Return each entry word for word. Leave the images out.

===== Records for the exercise =====

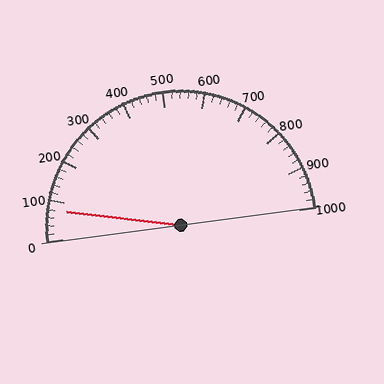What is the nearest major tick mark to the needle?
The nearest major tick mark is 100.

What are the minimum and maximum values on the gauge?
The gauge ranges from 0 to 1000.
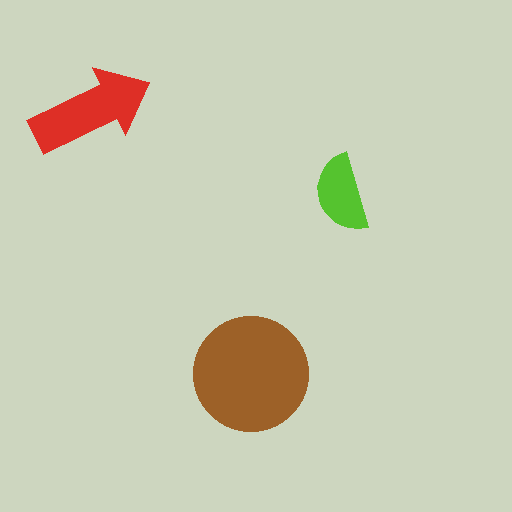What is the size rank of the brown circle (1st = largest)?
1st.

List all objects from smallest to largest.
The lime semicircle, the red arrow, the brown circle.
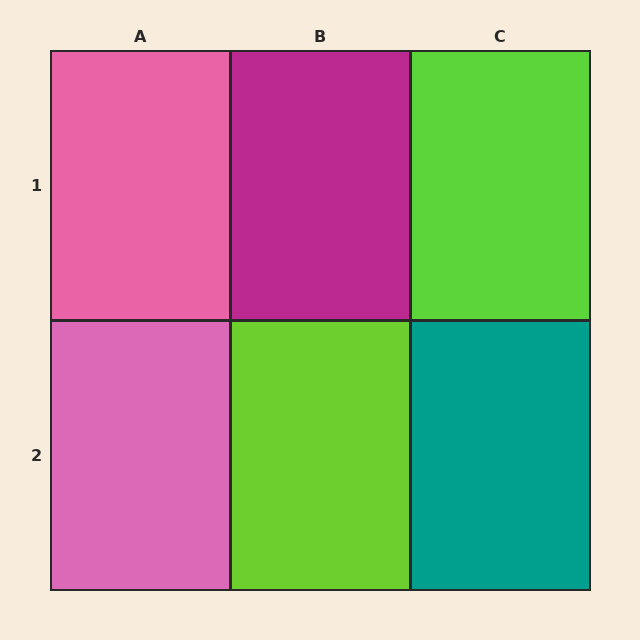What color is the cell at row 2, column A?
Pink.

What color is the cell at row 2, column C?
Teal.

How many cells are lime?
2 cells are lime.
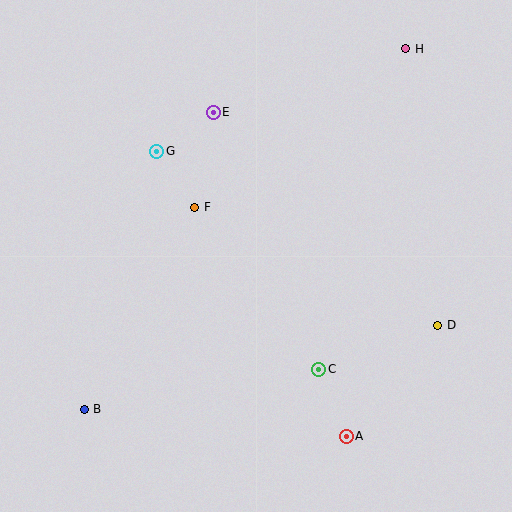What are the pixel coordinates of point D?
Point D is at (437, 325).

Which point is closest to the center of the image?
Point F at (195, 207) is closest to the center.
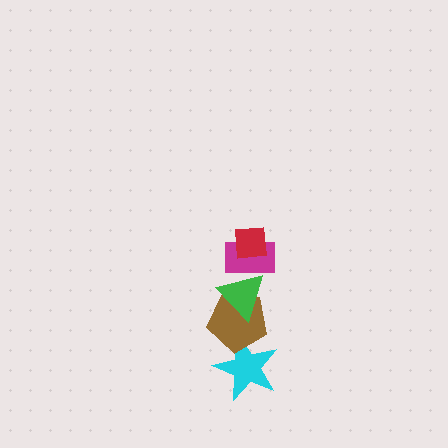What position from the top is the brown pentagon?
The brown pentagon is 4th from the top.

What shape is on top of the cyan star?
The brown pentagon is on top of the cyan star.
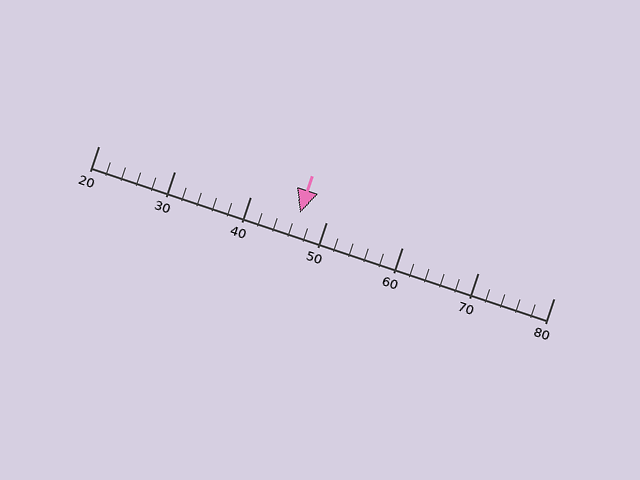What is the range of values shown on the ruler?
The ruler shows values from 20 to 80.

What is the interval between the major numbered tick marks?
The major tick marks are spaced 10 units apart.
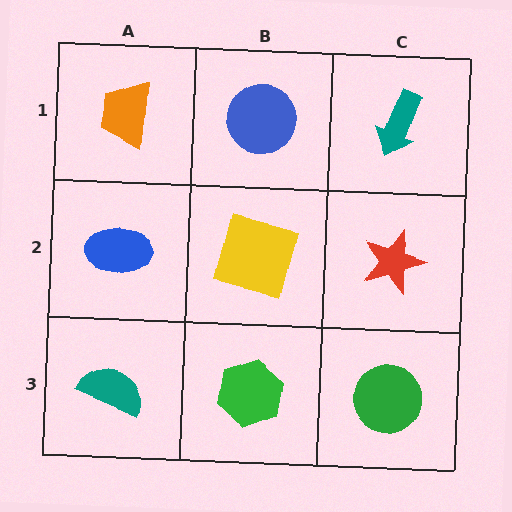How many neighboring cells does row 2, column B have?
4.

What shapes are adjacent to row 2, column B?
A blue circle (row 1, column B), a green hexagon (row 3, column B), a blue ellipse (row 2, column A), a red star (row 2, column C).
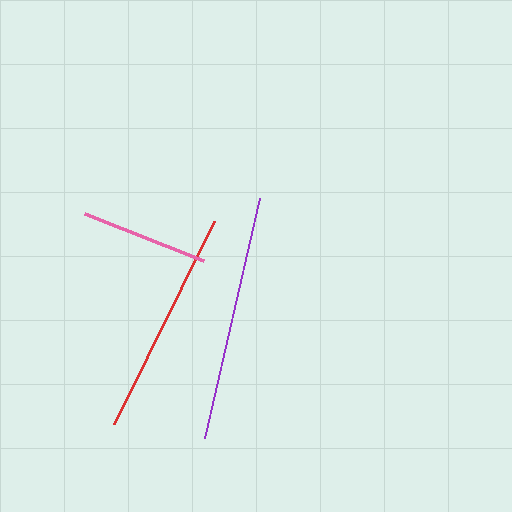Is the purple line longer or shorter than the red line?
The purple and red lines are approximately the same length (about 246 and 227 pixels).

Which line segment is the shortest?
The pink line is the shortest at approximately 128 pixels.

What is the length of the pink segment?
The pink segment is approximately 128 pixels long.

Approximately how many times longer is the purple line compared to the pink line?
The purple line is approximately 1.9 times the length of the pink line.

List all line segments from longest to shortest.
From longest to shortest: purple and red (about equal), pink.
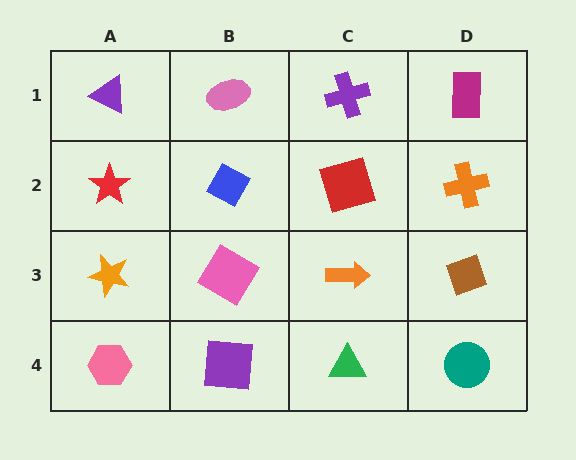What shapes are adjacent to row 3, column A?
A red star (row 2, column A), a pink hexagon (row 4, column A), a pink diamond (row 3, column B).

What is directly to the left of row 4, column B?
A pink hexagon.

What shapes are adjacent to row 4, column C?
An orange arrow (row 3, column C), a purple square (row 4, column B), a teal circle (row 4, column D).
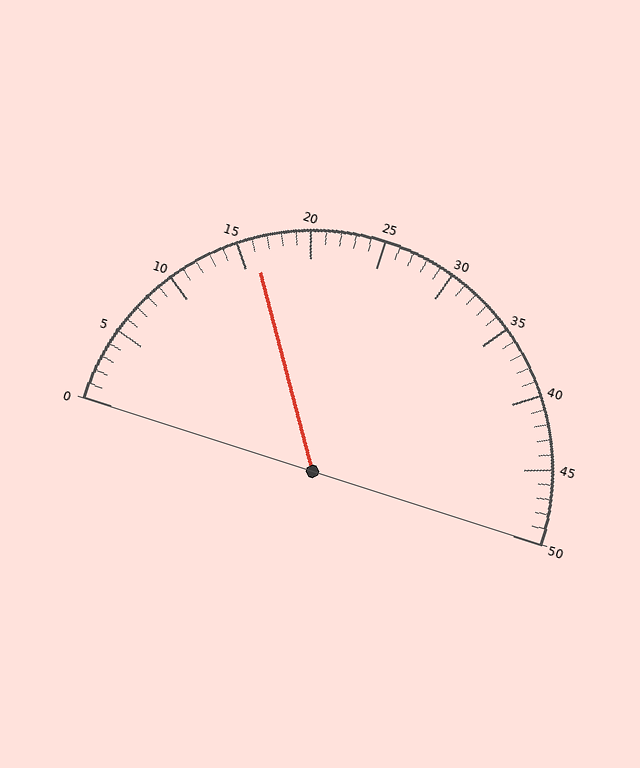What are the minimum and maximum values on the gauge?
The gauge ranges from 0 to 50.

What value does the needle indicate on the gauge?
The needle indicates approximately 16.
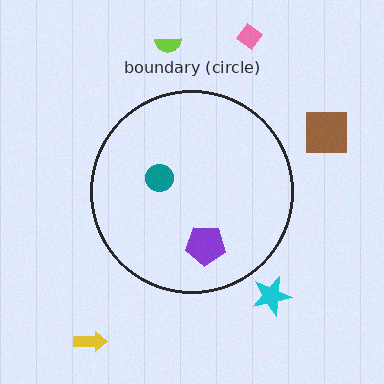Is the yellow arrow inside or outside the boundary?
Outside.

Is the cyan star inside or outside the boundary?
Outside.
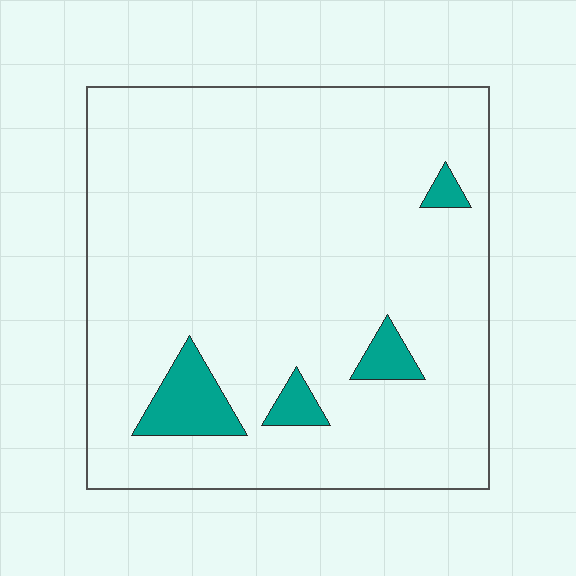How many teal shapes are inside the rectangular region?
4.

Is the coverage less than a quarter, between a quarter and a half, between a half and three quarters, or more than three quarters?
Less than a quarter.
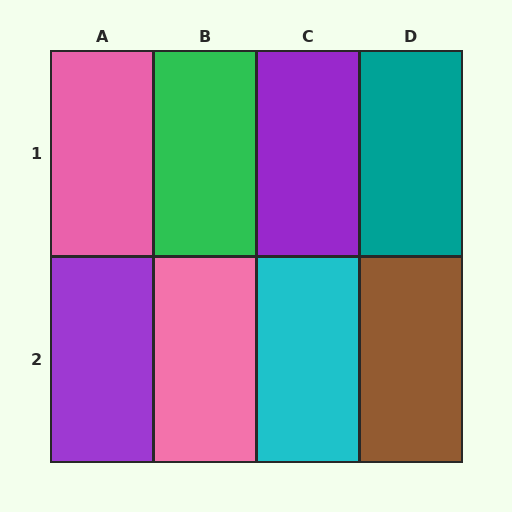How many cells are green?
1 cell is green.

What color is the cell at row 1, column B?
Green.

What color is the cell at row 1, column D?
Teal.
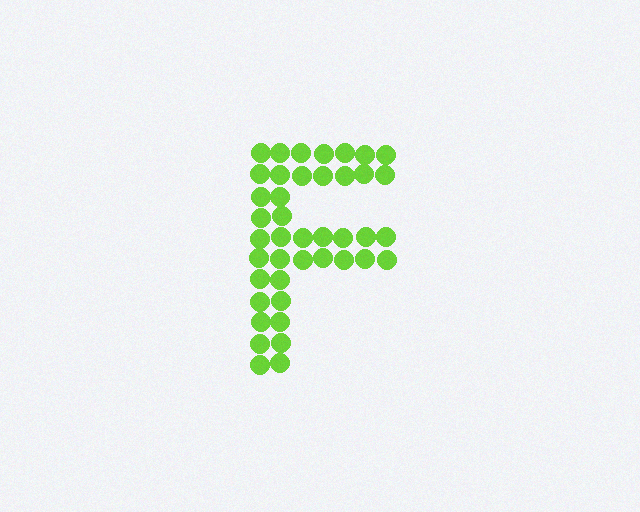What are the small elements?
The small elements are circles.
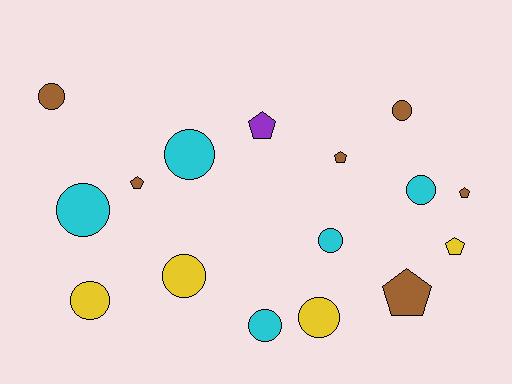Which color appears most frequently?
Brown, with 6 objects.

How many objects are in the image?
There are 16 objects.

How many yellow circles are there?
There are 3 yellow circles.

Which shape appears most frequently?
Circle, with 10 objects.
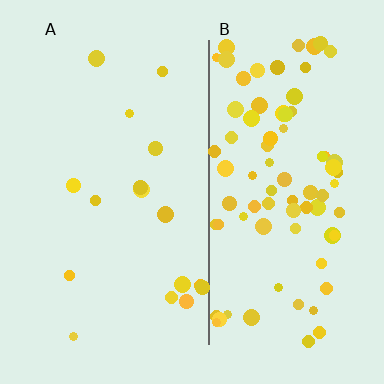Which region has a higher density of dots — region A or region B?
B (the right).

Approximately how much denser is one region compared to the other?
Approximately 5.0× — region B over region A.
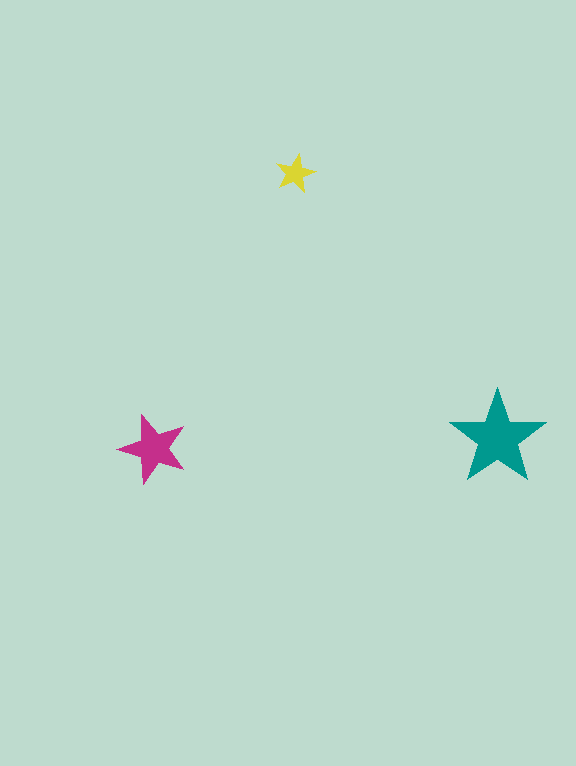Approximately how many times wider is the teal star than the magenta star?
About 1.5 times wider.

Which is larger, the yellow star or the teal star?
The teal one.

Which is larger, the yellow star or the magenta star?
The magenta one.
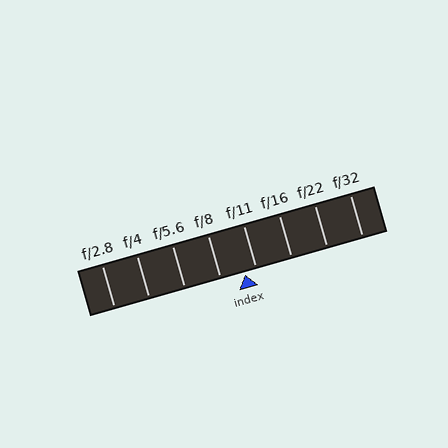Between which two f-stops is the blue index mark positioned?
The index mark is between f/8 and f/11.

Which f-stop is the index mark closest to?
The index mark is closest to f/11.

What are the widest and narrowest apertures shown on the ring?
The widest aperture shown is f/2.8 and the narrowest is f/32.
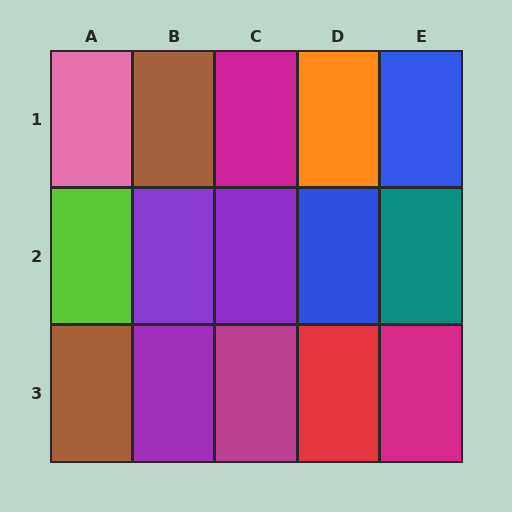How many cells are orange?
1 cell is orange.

=====

Result
What is the nearest major tick mark to the needle?
The nearest major tick mark is 100.

What are the minimum and maximum values on the gauge?
The gauge ranges from 0 to 1000.
What is the size rank of the brown circle (1st = largest)?
1st.

List all objects from smallest to largest.
The lime semicircle, the red arrow, the brown circle.
What color is the cell at row 2, column A?
Pink.

What color is the cell at row 2, column C?
Teal.

How many cells are lime?
2 cells are lime.
What are the pixel coordinates of point D?
Point D is at (437, 325).

Which point is closest to the center of the image?
Point F at (195, 207) is closest to the center.
What position from the top is the brown pentagon?
The brown pentagon is 4th from the top.

What shape is on top of the cyan star?
The brown pentagon is on top of the cyan star.
What is the range of values shown on the ruler?
The ruler shows values from 20 to 80.

What is the interval between the major numbered tick marks?
The major tick marks are spaced 10 units apart.
How many neighboring cells does row 2, column B have?
4.

What shapes are adjacent to row 2, column B?
A blue circle (row 1, column B), a green hexagon (row 3, column B), a blue ellipse (row 2, column A), a red star (row 2, column C).
Is the purple line longer or shorter than the red line?
The purple and red lines are approximately the same length (about 246 and 227 pixels).

Which line segment is the shortest?
The pink line is the shortest at approximately 128 pixels.

What is the length of the pink segment?
The pink segment is approximately 128 pixels long.

Approximately how many times longer is the purple line compared to the pink line?
The purple line is approximately 1.9 times the length of the pink line.

List all line segments from longest to shortest.
From longest to shortest: purple and red (about equal), pink.
What shapes are adjacent to row 3, column A?
A red star (row 2, column A), a pink hexagon (row 4, column A), a pink diamond (row 3, column B).

What is directly to the left of row 4, column B?
A pink hexagon.

What shapes are adjacent to row 4, column C?
An orange arrow (row 3, column C), a purple square (row 4, column B), a teal circle (row 4, column D).
What are the minimum and maximum values on the gauge?
The gauge ranges from 0 to 50.

What value does the needle indicate on the gauge?
The needle indicates approximately 16.
Is the yellow arrow inside or outside the boundary?
Outside.

Is the cyan star inside or outside the boundary?
Outside.
How many teal shapes are inside the rectangular region?
4.

Is the coverage less than a quarter, between a quarter and a half, between a half and three quarters, or more than three quarters?
Less than a quarter.
How many cells are green?
1 cell is green.

What color is the cell at row 1, column B?
Green.

What color is the cell at row 1, column D?
Teal.
What are the small elements?
The small elements are circles.
Which color appears most frequently?
Brown, with 6 objects.

How many objects are in the image?
There are 16 objects.

How many yellow circles are there?
There are 3 yellow circles.

Which shape appears most frequently?
Circle, with 10 objects.
Which region has a higher density of dots — region A or region B?
B (the right).

Approximately how much denser is one region compared to the other?
Approximately 5.0× — region B over region A.
Approximately how many times wider is the teal star than the magenta star?
About 1.5 times wider.

Which is larger, the yellow star or the teal star?
The teal one.

Which is larger, the yellow star or the magenta star?
The magenta one.
Between which two f-stops is the blue index mark positioned?
The index mark is between f/8 and f/11.

Which f-stop is the index mark closest to?
The index mark is closest to f/11.

What are the widest and narrowest apertures shown on the ring?
The widest aperture shown is f/2.8 and the narrowest is f/32.
How many cells are orange?
1 cell is orange.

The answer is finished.